┌──

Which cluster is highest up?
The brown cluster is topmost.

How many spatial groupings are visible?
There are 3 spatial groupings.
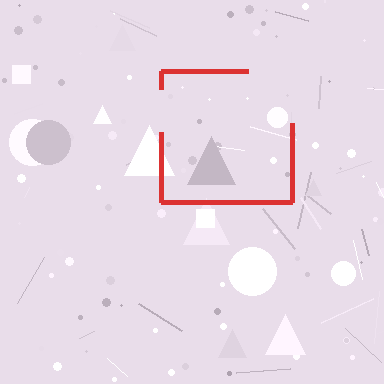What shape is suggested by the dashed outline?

└──
┌──

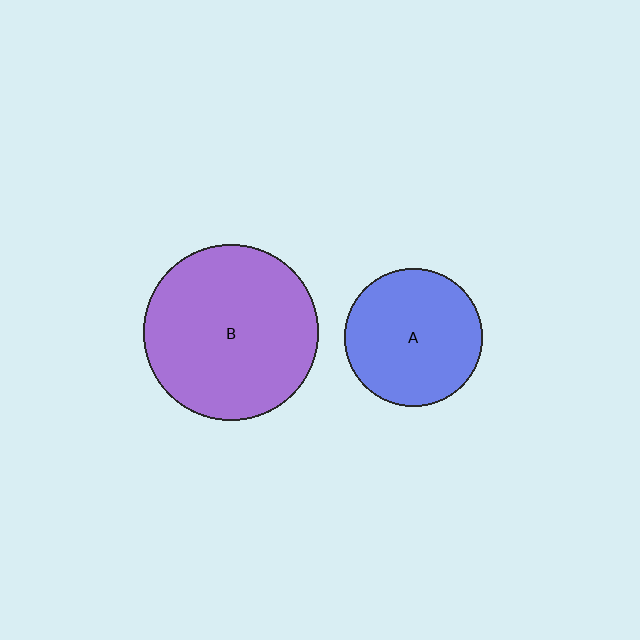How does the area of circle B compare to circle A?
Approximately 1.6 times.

└──

**Task instructions**
Beginning with the line above that contains "Which cluster is highest up?" and finishing with the line that contains "What shape is", print those lines exactly and only. Skip all pictures.

**Answer below**
Which cluster is highest up?
The brown cluster is topmost.

How many spatial groupings are visible?
There are 3 spatial groupings.
What shape is suggested by the dashed outline?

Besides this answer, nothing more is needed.